(Entries on shapes shown in images)
···

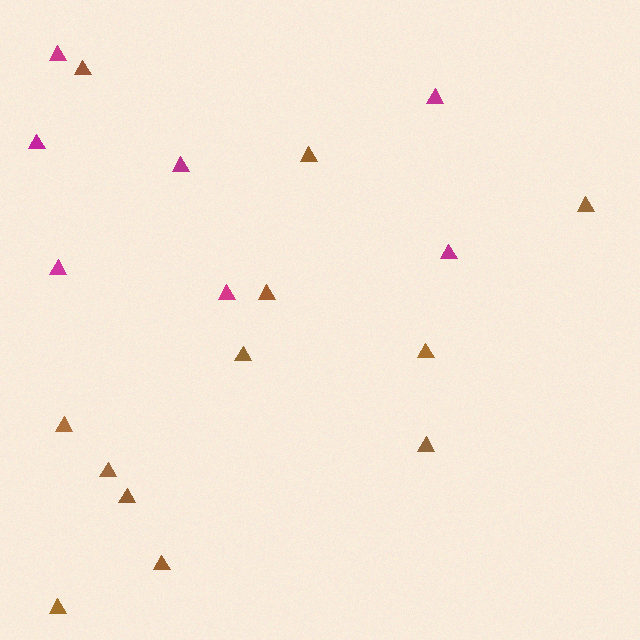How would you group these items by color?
There are 2 groups: one group of brown triangles (12) and one group of magenta triangles (7).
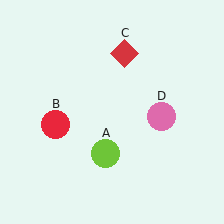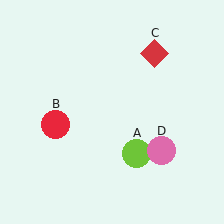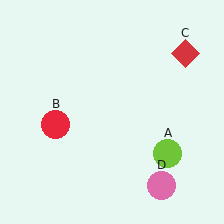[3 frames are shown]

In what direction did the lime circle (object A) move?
The lime circle (object A) moved right.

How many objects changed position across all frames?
3 objects changed position: lime circle (object A), red diamond (object C), pink circle (object D).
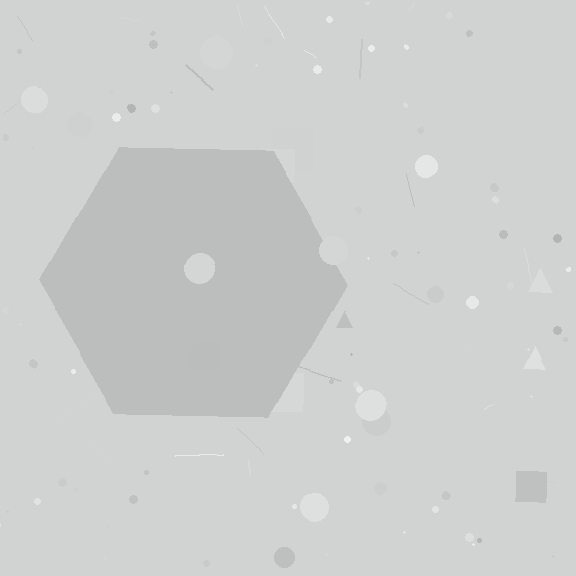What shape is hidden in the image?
A hexagon is hidden in the image.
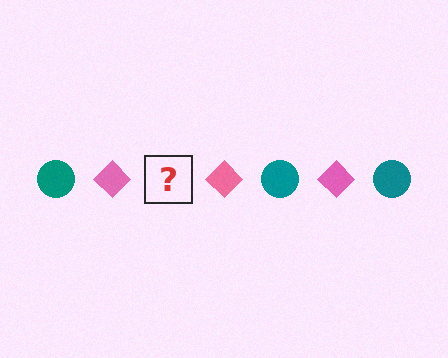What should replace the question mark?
The question mark should be replaced with a teal circle.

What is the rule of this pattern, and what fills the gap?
The rule is that the pattern alternates between teal circle and pink diamond. The gap should be filled with a teal circle.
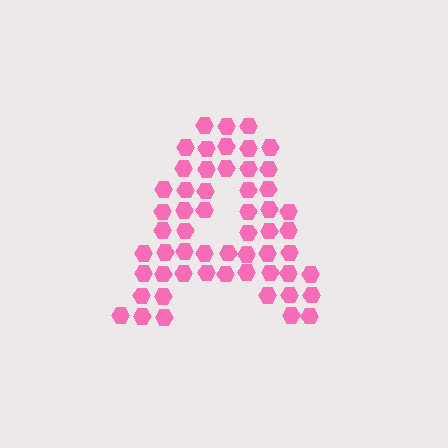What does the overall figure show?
The overall figure shows the letter A.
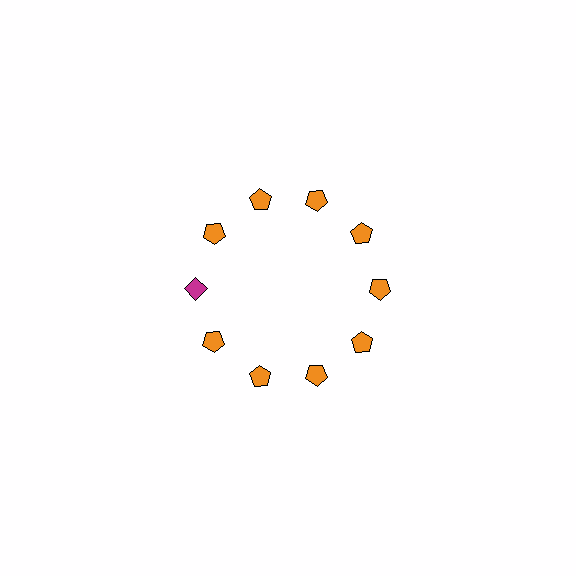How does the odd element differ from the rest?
It differs in both color (magenta instead of orange) and shape (diamond instead of pentagon).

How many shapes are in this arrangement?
There are 10 shapes arranged in a ring pattern.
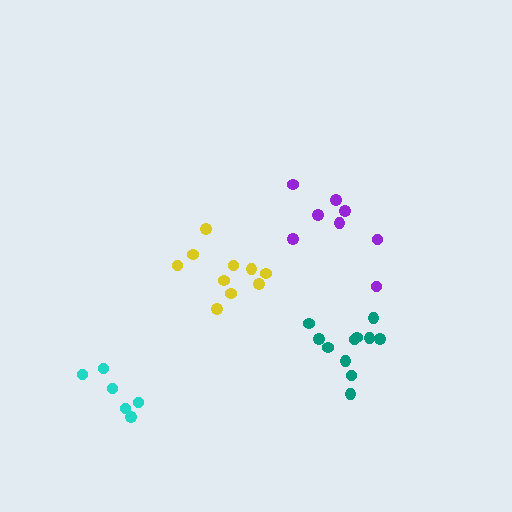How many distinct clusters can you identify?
There are 4 distinct clusters.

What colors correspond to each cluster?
The clusters are colored: cyan, teal, yellow, purple.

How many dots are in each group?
Group 1: 6 dots, Group 2: 11 dots, Group 3: 10 dots, Group 4: 8 dots (35 total).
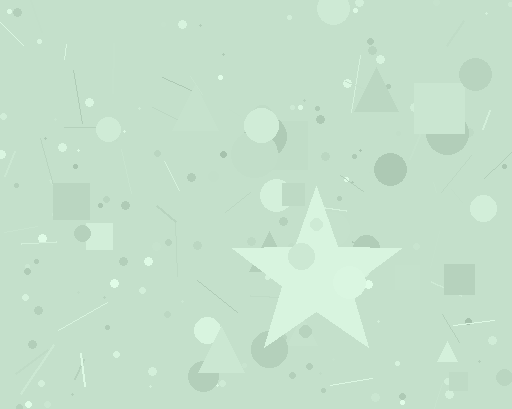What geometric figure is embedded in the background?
A star is embedded in the background.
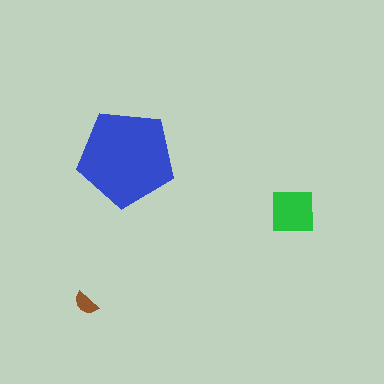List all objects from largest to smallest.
The blue pentagon, the green square, the brown semicircle.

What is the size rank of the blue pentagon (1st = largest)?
1st.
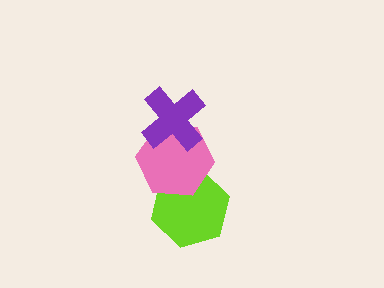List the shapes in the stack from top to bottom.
From top to bottom: the purple cross, the pink hexagon, the lime hexagon.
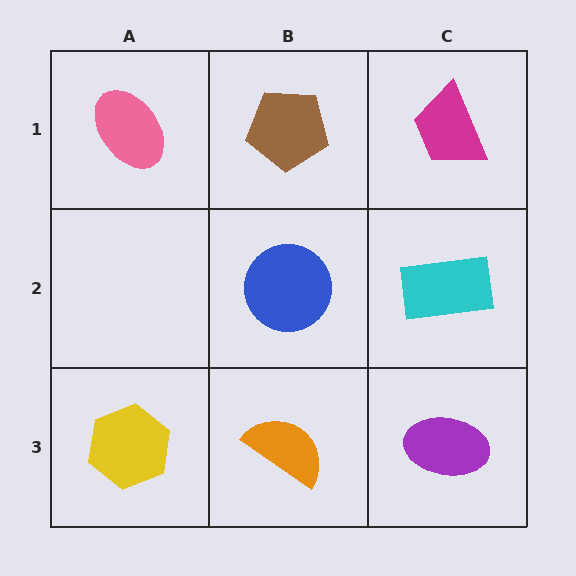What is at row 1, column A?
A pink ellipse.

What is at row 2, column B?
A blue circle.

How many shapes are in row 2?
2 shapes.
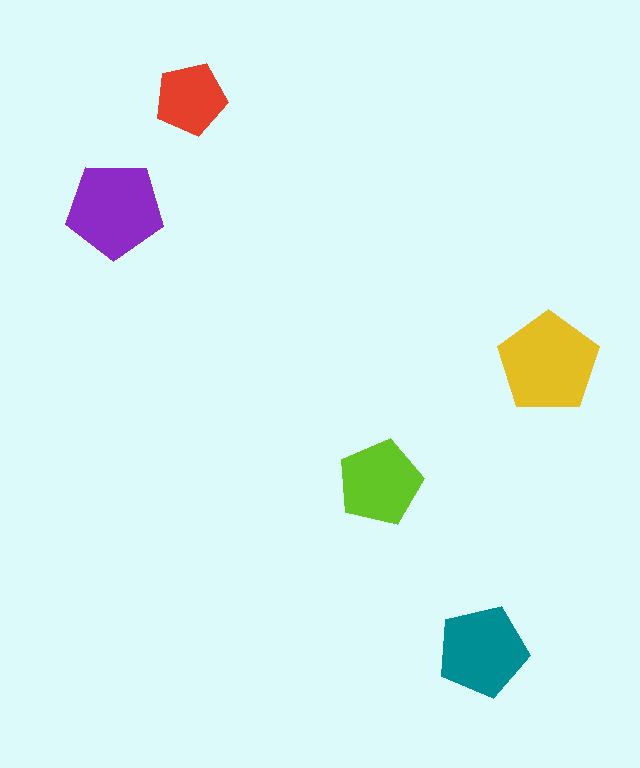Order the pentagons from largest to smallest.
the yellow one, the purple one, the teal one, the lime one, the red one.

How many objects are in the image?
There are 5 objects in the image.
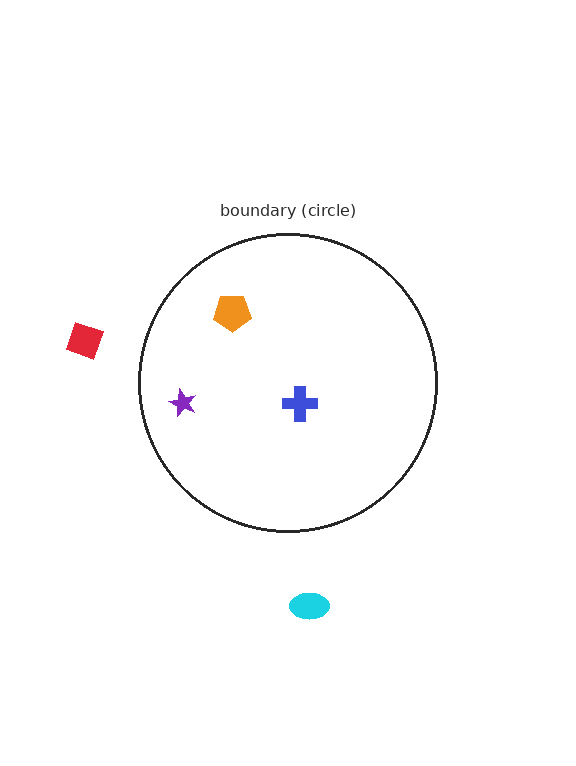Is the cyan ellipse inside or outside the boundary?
Outside.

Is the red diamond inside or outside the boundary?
Outside.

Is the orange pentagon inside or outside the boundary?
Inside.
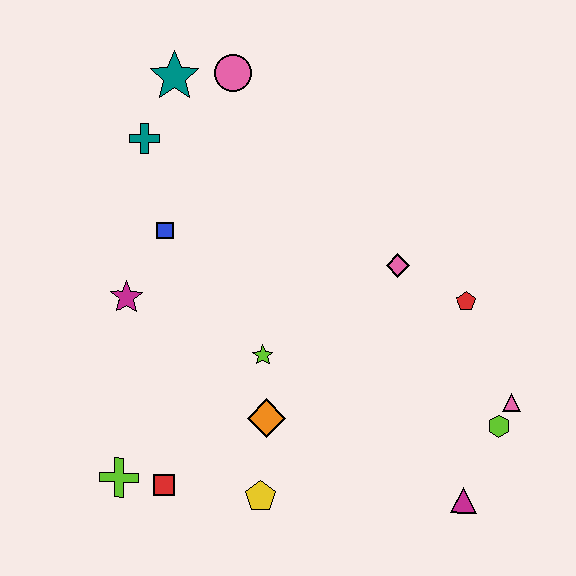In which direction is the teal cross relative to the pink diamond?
The teal cross is to the left of the pink diamond.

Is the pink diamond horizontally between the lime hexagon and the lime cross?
Yes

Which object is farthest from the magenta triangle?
The teal star is farthest from the magenta triangle.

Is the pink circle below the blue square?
No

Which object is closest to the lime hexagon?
The pink triangle is closest to the lime hexagon.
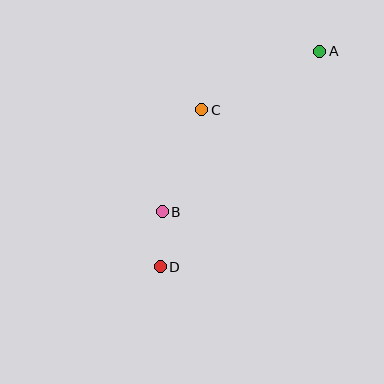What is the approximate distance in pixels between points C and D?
The distance between C and D is approximately 162 pixels.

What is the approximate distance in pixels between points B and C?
The distance between B and C is approximately 109 pixels.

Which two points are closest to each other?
Points B and D are closest to each other.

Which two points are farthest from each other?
Points A and D are farthest from each other.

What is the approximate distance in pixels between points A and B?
The distance between A and B is approximately 225 pixels.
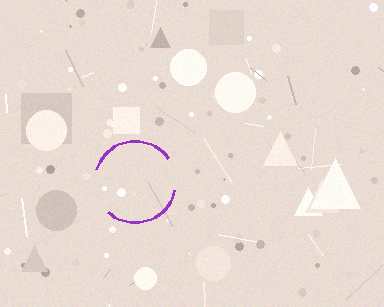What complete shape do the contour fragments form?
The contour fragments form a circle.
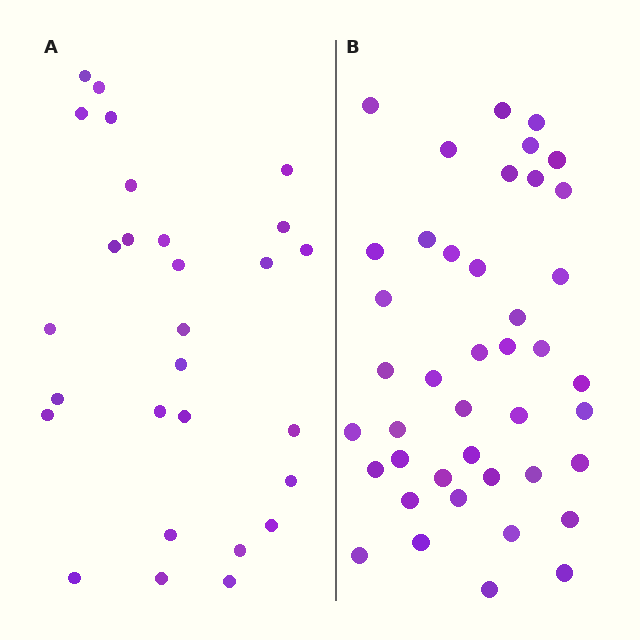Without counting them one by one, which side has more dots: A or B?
Region B (the right region) has more dots.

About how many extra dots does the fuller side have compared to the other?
Region B has approximately 15 more dots than region A.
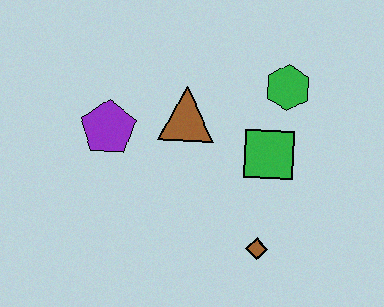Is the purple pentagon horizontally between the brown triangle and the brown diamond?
No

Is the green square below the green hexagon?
Yes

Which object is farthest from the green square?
The purple pentagon is farthest from the green square.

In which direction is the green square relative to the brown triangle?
The green square is to the right of the brown triangle.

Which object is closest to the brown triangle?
The purple pentagon is closest to the brown triangle.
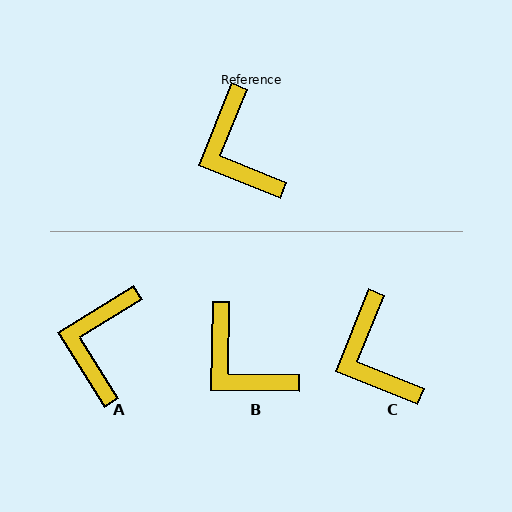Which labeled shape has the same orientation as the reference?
C.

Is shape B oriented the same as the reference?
No, it is off by about 21 degrees.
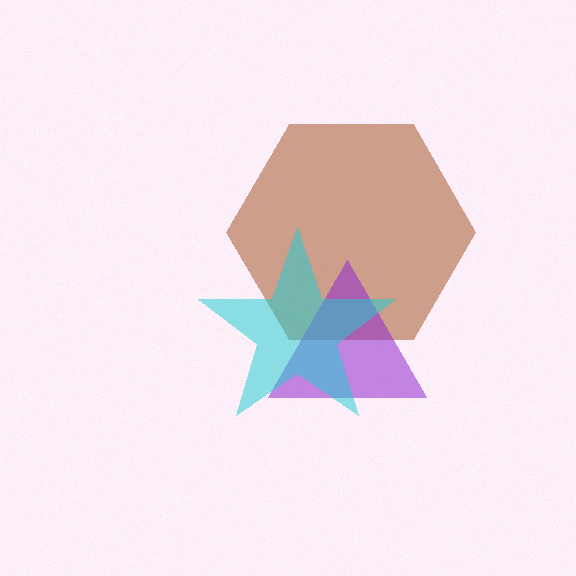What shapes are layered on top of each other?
The layered shapes are: a brown hexagon, a purple triangle, a cyan star.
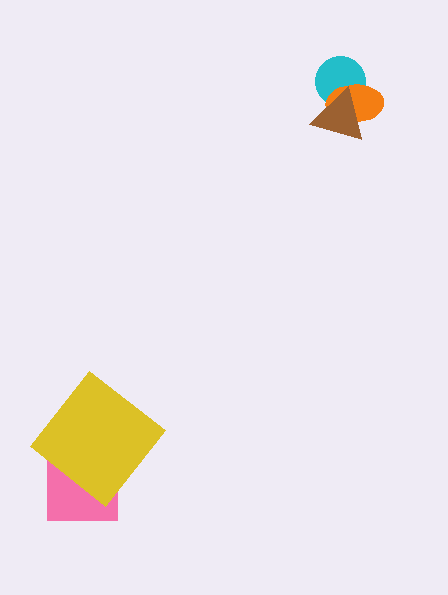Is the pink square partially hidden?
Yes, it is partially covered by another shape.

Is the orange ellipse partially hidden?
Yes, it is partially covered by another shape.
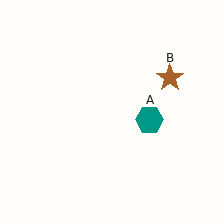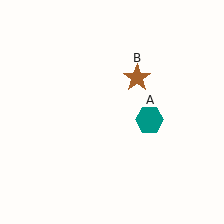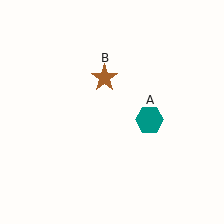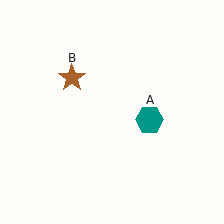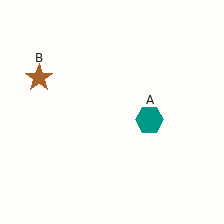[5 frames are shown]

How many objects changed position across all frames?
1 object changed position: brown star (object B).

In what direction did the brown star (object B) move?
The brown star (object B) moved left.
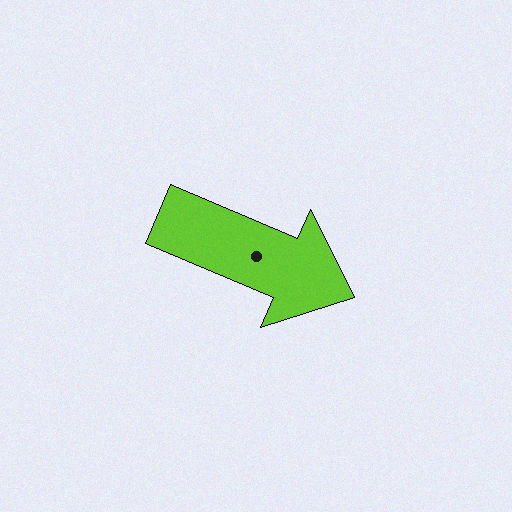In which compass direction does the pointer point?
Southeast.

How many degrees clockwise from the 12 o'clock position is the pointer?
Approximately 113 degrees.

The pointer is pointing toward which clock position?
Roughly 4 o'clock.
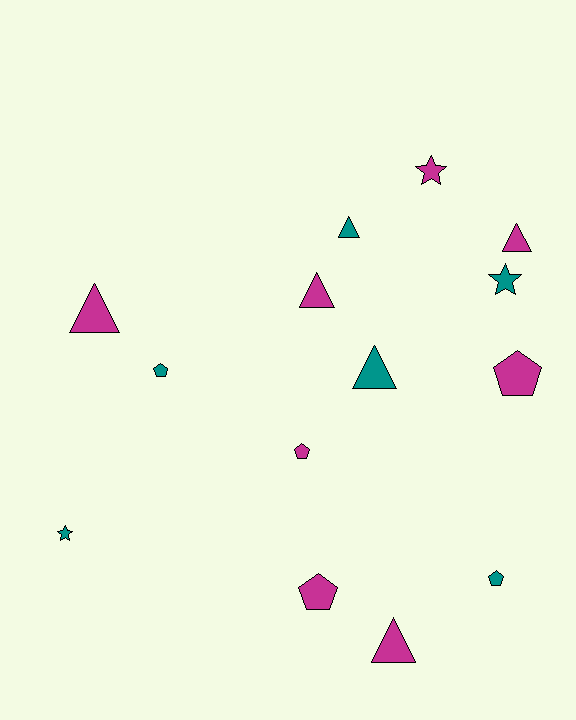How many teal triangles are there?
There are 2 teal triangles.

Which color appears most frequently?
Magenta, with 8 objects.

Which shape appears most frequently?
Triangle, with 6 objects.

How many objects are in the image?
There are 14 objects.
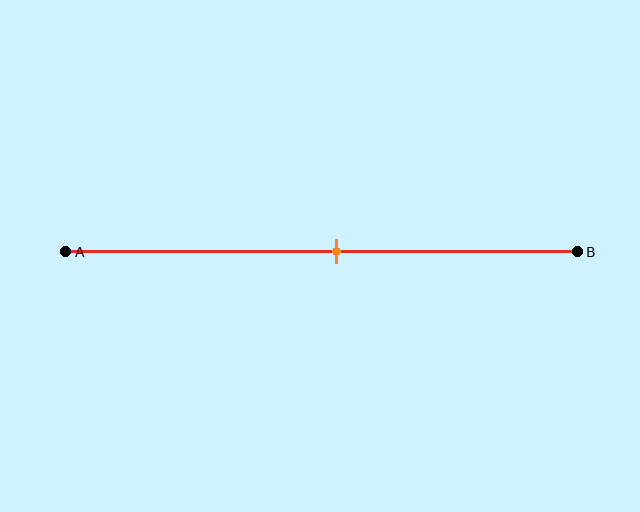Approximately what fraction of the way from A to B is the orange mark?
The orange mark is approximately 55% of the way from A to B.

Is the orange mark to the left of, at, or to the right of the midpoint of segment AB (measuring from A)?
The orange mark is approximately at the midpoint of segment AB.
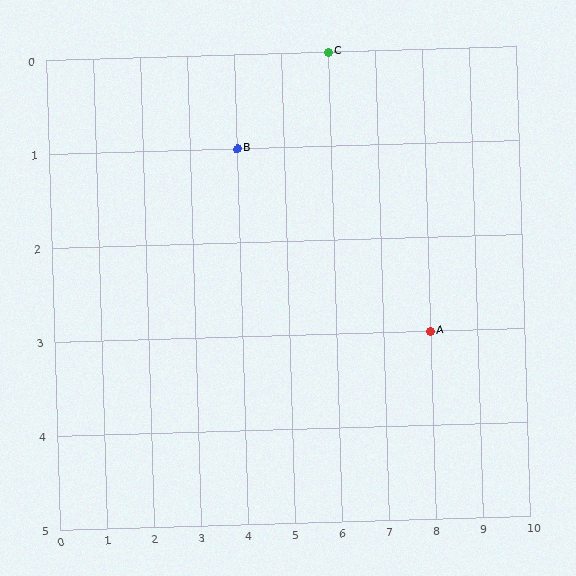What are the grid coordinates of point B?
Point B is at grid coordinates (4, 1).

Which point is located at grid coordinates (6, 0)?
Point C is at (6, 0).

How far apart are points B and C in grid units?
Points B and C are 2 columns and 1 row apart (about 2.2 grid units diagonally).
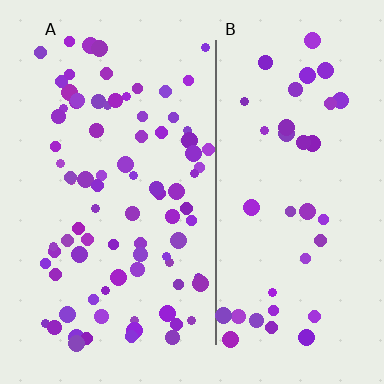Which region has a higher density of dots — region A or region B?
A (the left).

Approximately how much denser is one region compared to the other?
Approximately 2.2× — region A over region B.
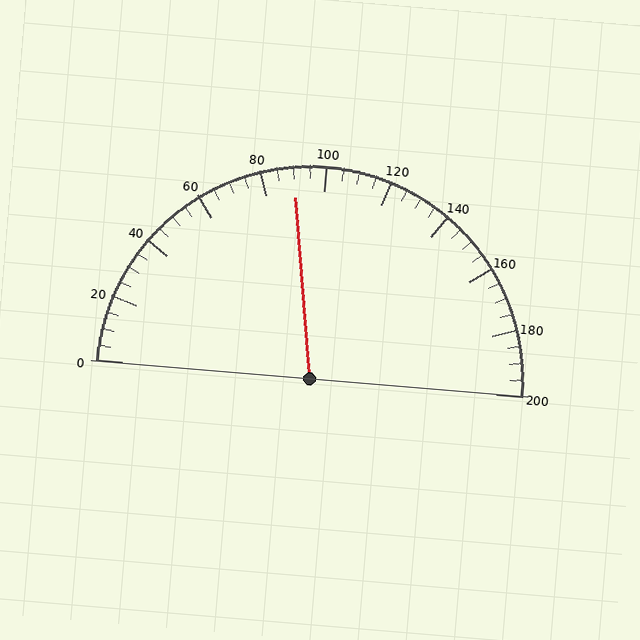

···

# TASK STATEMENT
Drop the pictures, then reproduce exactly the lines from the one with "What shapes are layered on top of each other?" through the final line of the listing.

# RIGHT ANSWER
What shapes are layered on top of each other?
The layered shapes are: a brown hexagon, a purple triangle, a cyan star.
Is the pink square partially hidden?
Yes, it is partially covered by another shape.

Is the orange ellipse partially hidden?
Yes, it is partially covered by another shape.
[5 frames are shown]

How many objects changed position across all frames?
1 object changed position: brown star (object B).

In what direction did the brown star (object B) move?
The brown star (object B) moved left.
In which compass direction does the pointer point?
Southeast.

How many degrees clockwise from the 12 o'clock position is the pointer?
Approximately 113 degrees.

The pointer is pointing toward which clock position?
Roughly 4 o'clock.
How many teal triangles are there?
There are 2 teal triangles.

Which color appears most frequently?
Magenta, with 8 objects.

Which shape appears most frequently?
Triangle, with 6 objects.

How many objects are in the image?
There are 14 objects.
Approximately what fraction of the way from A to B is the orange mark?
The orange mark is approximately 55% of the way from A to B.

Is the orange mark to the left of, at, or to the right of the midpoint of segment AB (measuring from A)?
The orange mark is approximately at the midpoint of segment AB.
What are the grid coordinates of point B?
Point B is at grid coordinates (4, 1).

Which point is located at grid coordinates (6, 0)?
Point C is at (6, 0).

How far apart are points B and C in grid units?
Points B and C are 2 columns and 1 row apart (about 2.2 grid units diagonally).
Which region has a higher density of dots — region A or region B?
A (the left).

Approximately how much denser is one region compared to the other?
Approximately 2.2× — region A over region B.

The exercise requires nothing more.